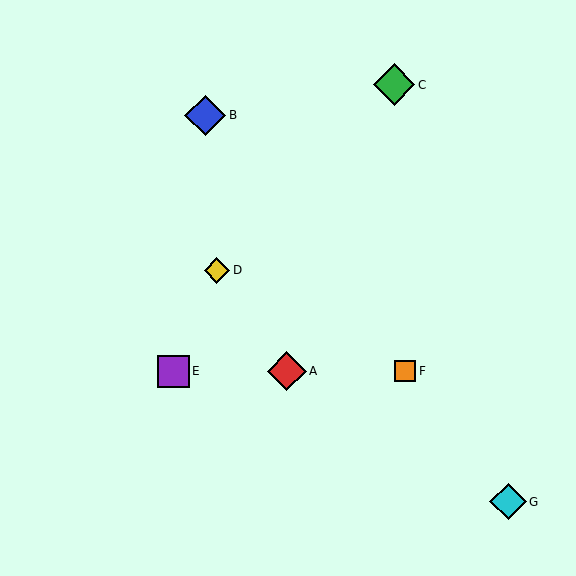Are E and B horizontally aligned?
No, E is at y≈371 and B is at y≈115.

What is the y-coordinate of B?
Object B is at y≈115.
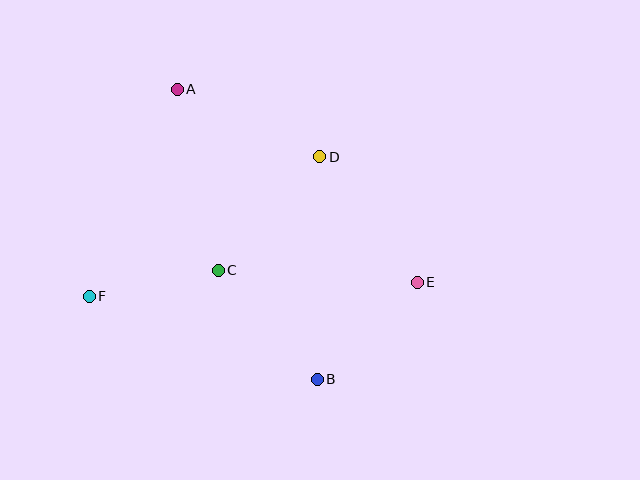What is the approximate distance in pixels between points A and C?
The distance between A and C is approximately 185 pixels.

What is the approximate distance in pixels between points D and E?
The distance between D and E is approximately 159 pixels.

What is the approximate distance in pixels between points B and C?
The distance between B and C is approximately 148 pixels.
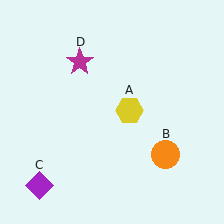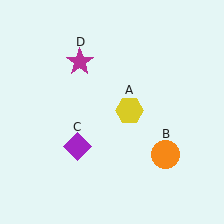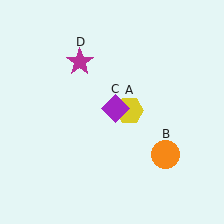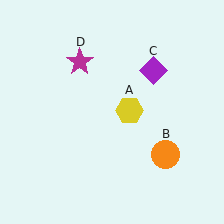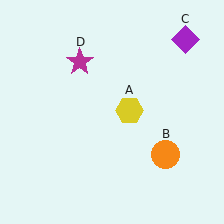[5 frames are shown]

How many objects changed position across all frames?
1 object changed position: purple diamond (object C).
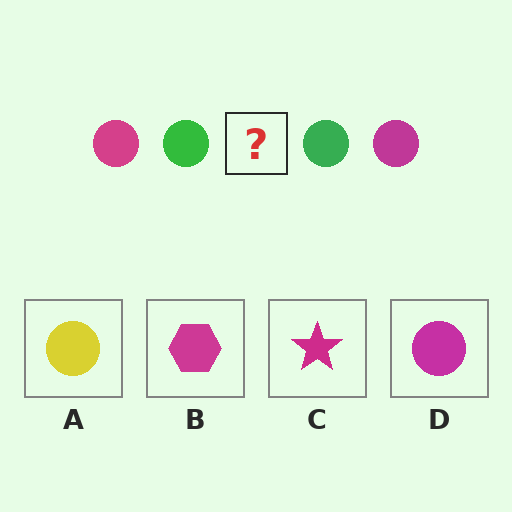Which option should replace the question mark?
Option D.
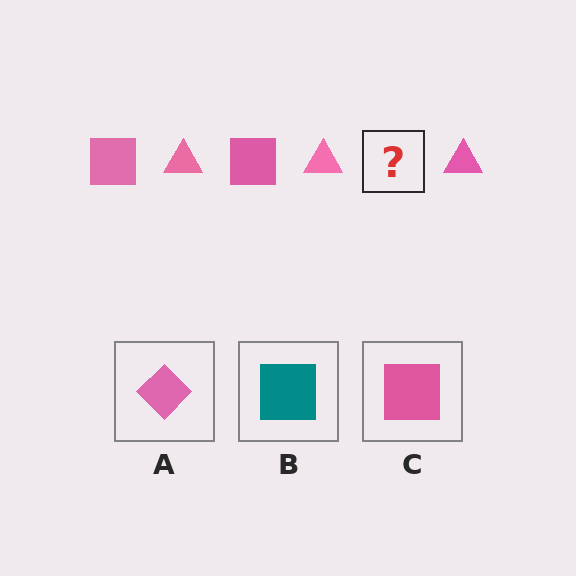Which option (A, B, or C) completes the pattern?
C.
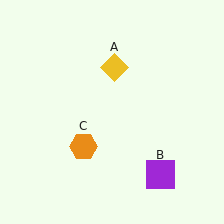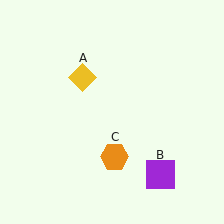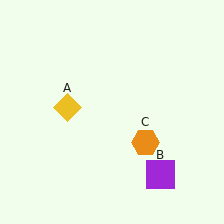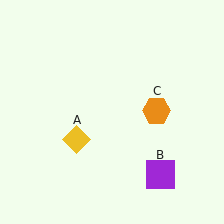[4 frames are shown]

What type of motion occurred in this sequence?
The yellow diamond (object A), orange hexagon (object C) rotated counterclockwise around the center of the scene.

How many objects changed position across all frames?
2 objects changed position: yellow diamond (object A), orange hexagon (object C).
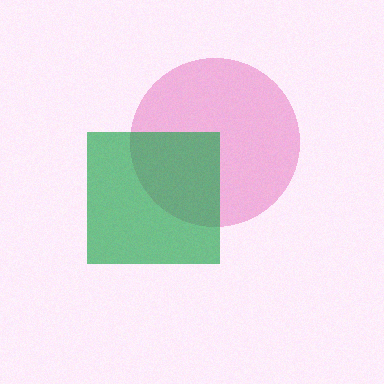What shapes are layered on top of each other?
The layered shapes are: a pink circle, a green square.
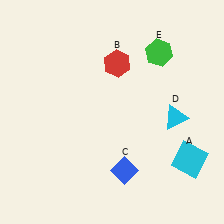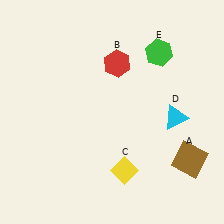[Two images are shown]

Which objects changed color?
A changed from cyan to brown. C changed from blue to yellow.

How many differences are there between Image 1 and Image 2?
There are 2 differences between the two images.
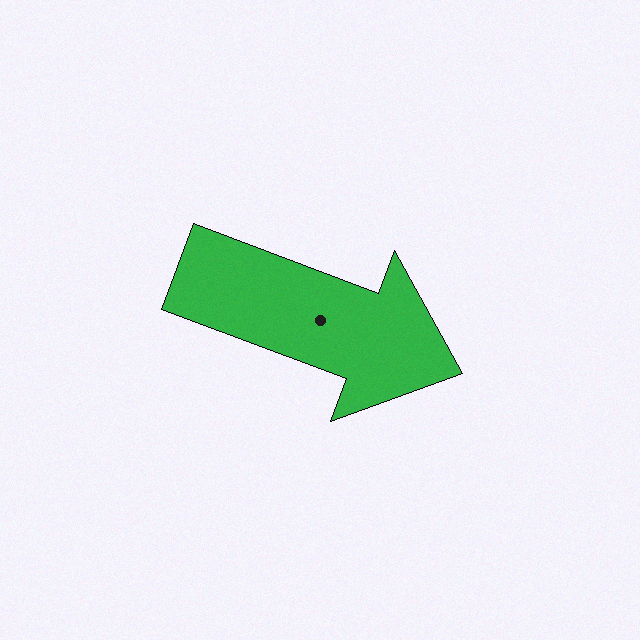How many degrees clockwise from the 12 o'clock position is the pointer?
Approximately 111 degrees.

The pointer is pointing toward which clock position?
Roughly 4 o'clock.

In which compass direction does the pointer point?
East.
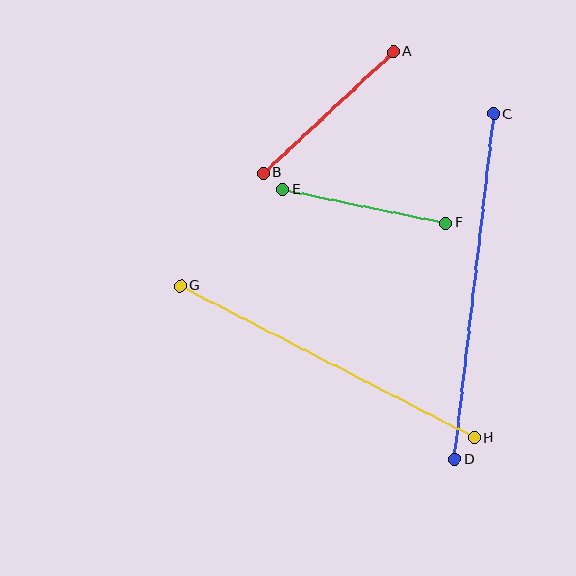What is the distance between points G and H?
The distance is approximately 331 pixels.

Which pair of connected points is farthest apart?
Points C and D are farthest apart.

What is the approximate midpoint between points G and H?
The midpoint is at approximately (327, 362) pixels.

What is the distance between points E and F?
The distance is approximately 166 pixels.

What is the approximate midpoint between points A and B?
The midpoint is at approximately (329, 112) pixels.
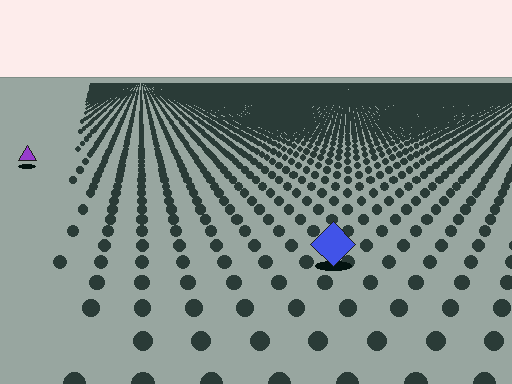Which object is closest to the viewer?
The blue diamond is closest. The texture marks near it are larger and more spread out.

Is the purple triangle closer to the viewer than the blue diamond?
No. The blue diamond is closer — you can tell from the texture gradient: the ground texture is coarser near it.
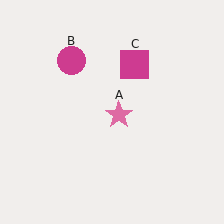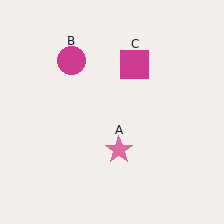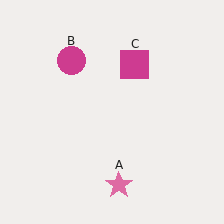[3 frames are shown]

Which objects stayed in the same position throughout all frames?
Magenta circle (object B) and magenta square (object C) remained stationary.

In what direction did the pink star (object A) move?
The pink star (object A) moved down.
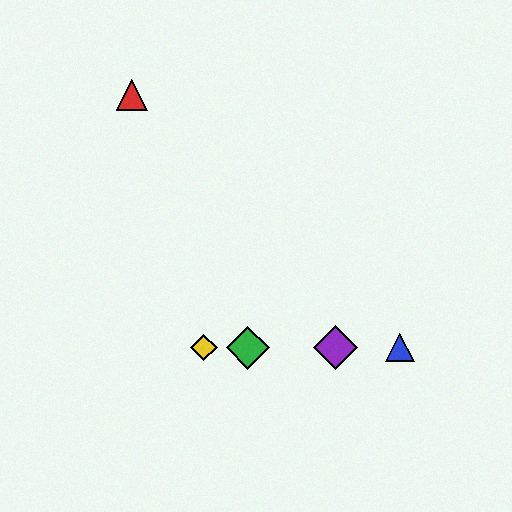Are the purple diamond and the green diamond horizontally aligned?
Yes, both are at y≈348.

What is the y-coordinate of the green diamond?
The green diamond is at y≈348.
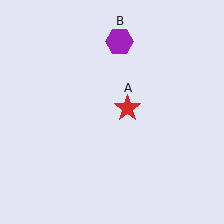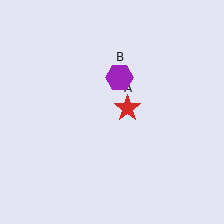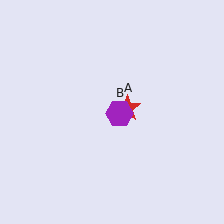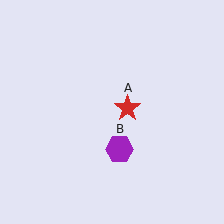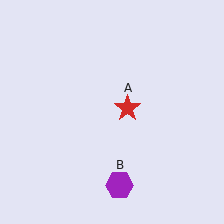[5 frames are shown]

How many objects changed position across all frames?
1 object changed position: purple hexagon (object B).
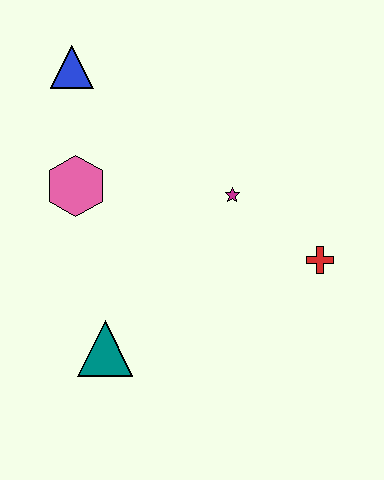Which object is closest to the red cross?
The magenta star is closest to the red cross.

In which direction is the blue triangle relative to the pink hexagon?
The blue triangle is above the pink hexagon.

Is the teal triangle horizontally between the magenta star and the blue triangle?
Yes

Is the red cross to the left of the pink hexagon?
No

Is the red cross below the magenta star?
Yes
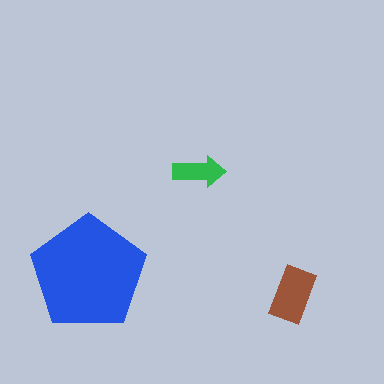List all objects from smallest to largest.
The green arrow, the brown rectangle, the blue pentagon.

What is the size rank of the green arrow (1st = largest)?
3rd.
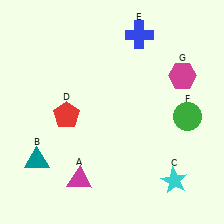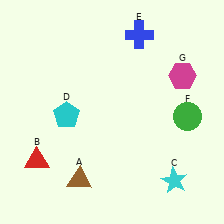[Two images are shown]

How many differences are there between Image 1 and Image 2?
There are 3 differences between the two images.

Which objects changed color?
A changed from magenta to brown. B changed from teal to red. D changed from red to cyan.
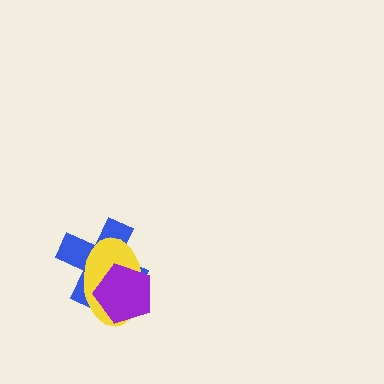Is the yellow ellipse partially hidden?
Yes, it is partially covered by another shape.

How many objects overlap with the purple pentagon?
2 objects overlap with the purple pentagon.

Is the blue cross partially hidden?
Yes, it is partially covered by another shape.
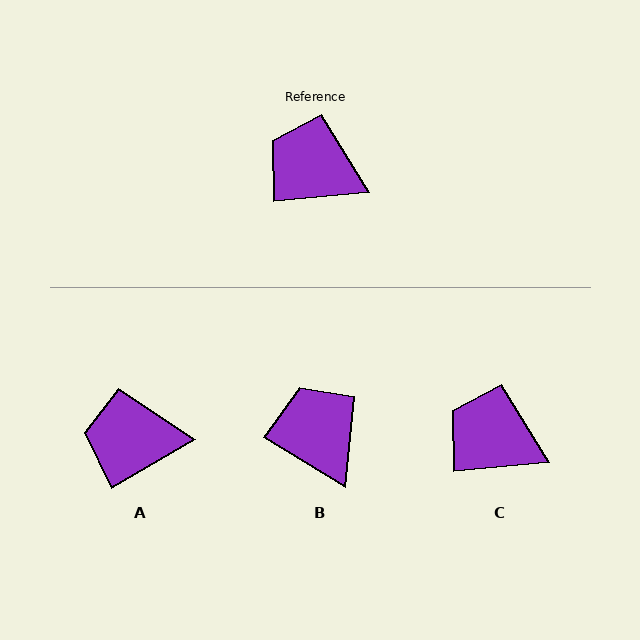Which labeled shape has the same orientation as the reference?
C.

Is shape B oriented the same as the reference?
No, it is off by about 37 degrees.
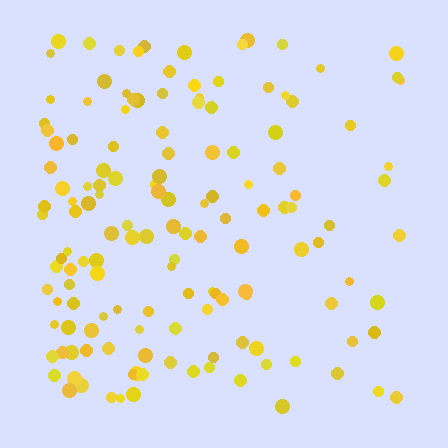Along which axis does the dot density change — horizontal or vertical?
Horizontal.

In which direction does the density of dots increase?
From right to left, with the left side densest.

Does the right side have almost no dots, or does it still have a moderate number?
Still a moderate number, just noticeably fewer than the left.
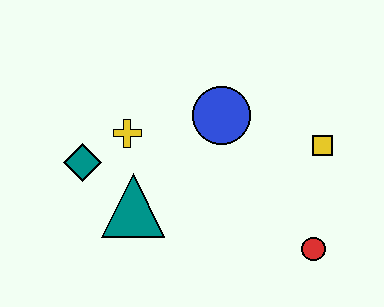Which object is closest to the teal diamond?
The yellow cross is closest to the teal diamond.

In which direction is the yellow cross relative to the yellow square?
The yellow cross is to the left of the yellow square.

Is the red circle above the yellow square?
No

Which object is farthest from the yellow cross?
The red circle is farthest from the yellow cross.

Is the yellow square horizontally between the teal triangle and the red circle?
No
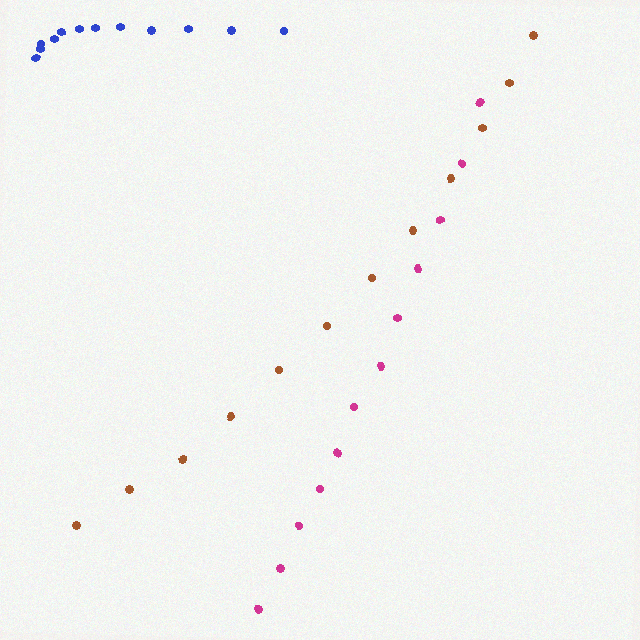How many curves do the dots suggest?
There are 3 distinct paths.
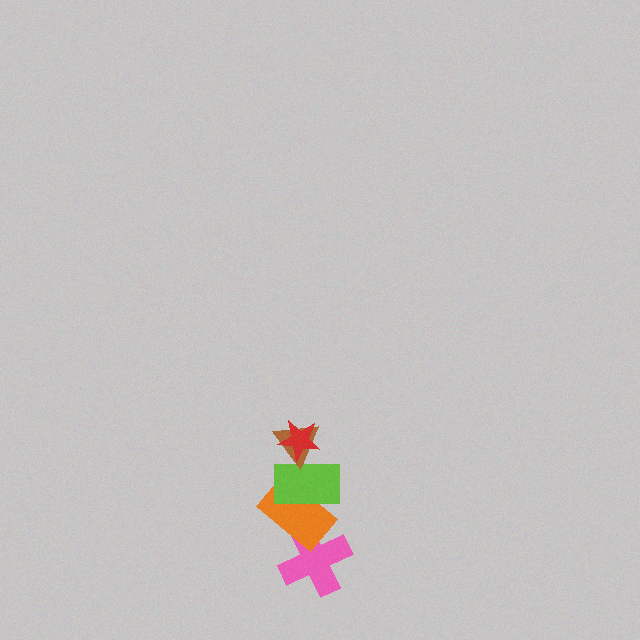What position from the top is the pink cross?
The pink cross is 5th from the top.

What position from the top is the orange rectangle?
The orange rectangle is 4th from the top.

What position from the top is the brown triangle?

---

Problem requirements >>
Reproduce the whole listing exactly, but not the images in it.

Solution below >>
Are E and B horizontally aligned?
No, E is at y≈371 and B is at y≈115.

What is the y-coordinate of B?
Object B is at y≈115.
What is the approximate distance in pixels between points A and C?
The distance between A and C is approximately 185 pixels.

What is the approximate distance in pixels between points D and E?
The distance between D and E is approximately 159 pixels.

What is the approximate distance in pixels between points B and C?
The distance between B and C is approximately 148 pixels.
[5 frames are shown]

How many objects changed position across all frames?
1 object changed position: purple diamond (object C).
Which option should replace the question mark?
Option D.
Which option (A, B, or C) completes the pattern?
C.
[4 frames are shown]

What type of motion occurred in this sequence?
The yellow diamond (object A), orange hexagon (object C) rotated counterclockwise around the center of the scene.

How many objects changed position across all frames?
2 objects changed position: yellow diamond (object A), orange hexagon (object C).
What shapes are layered on top of each other?
The layered shapes are: a pink circle, a green square.
[Two images are shown]

Which objects changed color?
A changed from cyan to brown. C changed from blue to yellow.

How many differences are there between Image 1 and Image 2?
There are 2 differences between the two images.
How many degrees clockwise from the 12 o'clock position is the pointer?
Approximately 111 degrees.

The pointer is pointing toward which clock position?
Roughly 4 o'clock.

In which compass direction does the pointer point?
East.
What is the distance between points G and H?
The distance is approximately 331 pixels.

Which pair of connected points is farthest apart?
Points C and D are farthest apart.

What is the approximate midpoint between points G and H?
The midpoint is at approximately (327, 362) pixels.

What is the distance between points E and F?
The distance is approximately 166 pixels.

What is the approximate midpoint between points A and B?
The midpoint is at approximately (329, 112) pixels.
Which object is closest to the viewer?
The blue diamond is closest. The texture marks near it are larger and more spread out.

Is the purple triangle closer to the viewer than the blue diamond?
No. The blue diamond is closer — you can tell from the texture gradient: the ground texture is coarser near it.
[3 frames are shown]

Which objects stayed in the same position throughout all frames?
Magenta circle (object B) and magenta square (object C) remained stationary.

In what direction did the pink star (object A) move?
The pink star (object A) moved down.
Are the purple diamond and the green diamond horizontally aligned?
Yes, both are at y≈348.

What is the y-coordinate of the green diamond?
The green diamond is at y≈348.
[5 frames are shown]

How many objects changed position across all frames?
1 object changed position: purple hexagon (object B).
Which object is closest to the red cross?
The magenta star is closest to the red cross.

In which direction is the blue triangle relative to the pink hexagon?
The blue triangle is above the pink hexagon.

Is the teal triangle horizontally between the magenta star and the blue triangle?
Yes

Is the red cross to the left of the pink hexagon?
No

Is the red cross below the magenta star?
Yes
List all objects from smallest to largest.
The green arrow, the brown rectangle, the blue pentagon.

What is the size rank of the green arrow (1st = largest)?
3rd.
[Two images are shown]

How many differences are there between Image 1 and Image 2?
There are 3 differences between the two images.

Which objects changed color?
A changed from magenta to brown. B changed from teal to red. D changed from red to cyan.
Is the yellow ellipse partially hidden?
Yes, it is partially covered by another shape.

How many objects overlap with the purple pentagon?
2 objects overlap with the purple pentagon.

Is the blue cross partially hidden?
Yes, it is partially covered by another shape.
Which labeled shape has the same orientation as the reference?
C.

Is shape B oriented the same as the reference?
No, it is off by about 37 degrees.
Along which axis does the dot density change — horizontal or vertical?
Horizontal.

In which direction does the density of dots increase?
From right to left, with the left side densest.

Does the right side have almost no dots, or does it still have a moderate number?
Still a moderate number, just noticeably fewer than the left.
Which object is closest to the teal diamond?
The yellow cross is closest to the teal diamond.

In which direction is the yellow cross relative to the yellow square?
The yellow cross is to the left of the yellow square.

Is the red circle above the yellow square?
No

Which object is farthest from the yellow cross?
The red circle is farthest from the yellow cross.

Is the yellow square horizontally between the teal triangle and the red circle?
No
How many curves do the dots suggest?
There are 3 distinct paths.
What position from the top is the pink cross?
The pink cross is 5th from the top.

What position from the top is the orange rectangle?
The orange rectangle is 4th from the top.

What position from the top is the brown triangle?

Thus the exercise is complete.